## AIM OF THE TASK
For the entries that follow, restate word for word the line containing "Is there a boundary visible in this image?", the line containing "[3 frames are shown]", and every line that lies between them.

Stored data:
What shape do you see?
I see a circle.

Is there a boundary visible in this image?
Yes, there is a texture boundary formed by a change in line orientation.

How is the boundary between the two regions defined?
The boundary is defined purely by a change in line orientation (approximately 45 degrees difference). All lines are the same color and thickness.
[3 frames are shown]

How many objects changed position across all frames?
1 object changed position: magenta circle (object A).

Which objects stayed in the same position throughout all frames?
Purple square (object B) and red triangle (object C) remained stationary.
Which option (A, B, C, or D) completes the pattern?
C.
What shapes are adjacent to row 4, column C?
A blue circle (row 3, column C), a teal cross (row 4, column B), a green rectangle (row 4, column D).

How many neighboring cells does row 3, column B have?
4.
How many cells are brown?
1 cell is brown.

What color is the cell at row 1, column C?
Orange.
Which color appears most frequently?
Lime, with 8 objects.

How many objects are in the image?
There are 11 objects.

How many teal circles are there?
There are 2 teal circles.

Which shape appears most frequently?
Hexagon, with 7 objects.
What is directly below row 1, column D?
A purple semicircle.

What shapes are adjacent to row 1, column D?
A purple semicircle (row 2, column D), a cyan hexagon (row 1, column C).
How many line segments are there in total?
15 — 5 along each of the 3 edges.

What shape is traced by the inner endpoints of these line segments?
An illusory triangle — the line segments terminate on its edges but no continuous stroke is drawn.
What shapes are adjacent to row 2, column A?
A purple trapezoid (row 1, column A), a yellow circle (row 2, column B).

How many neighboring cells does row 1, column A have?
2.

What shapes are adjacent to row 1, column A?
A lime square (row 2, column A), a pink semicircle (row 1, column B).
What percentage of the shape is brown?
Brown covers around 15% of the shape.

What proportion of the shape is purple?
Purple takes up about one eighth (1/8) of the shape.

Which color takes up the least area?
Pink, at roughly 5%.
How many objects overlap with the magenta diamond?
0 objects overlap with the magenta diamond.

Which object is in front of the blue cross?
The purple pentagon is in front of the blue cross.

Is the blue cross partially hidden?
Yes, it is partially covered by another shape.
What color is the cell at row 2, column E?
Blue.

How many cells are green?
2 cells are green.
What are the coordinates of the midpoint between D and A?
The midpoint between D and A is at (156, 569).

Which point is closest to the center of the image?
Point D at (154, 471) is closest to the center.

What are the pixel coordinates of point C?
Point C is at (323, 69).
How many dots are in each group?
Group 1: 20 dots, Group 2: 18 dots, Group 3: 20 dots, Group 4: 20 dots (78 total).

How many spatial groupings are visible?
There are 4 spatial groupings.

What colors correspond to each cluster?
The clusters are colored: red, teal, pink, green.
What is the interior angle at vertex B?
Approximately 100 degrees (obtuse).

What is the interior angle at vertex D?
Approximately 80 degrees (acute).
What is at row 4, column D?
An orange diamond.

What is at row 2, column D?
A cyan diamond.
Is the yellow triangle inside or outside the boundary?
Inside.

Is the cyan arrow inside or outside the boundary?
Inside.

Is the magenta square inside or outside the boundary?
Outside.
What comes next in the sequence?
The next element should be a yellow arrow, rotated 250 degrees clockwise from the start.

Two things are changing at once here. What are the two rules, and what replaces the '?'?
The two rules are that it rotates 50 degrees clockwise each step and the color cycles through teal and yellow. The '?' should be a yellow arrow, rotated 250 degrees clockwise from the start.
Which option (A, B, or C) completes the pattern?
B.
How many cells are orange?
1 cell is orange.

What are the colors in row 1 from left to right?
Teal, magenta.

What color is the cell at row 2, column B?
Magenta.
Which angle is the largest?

## SOLUTION BELOW
Is there a boundary visible in this image?
Yes, there is a texture boundary formed by a change in line orientation.

How is the boundary between the two regions defined?
The boundary is defined purely by a change in line orientation (approximately 45 degrees difference). All lines are the same color and thickness.
[3 frames are shown]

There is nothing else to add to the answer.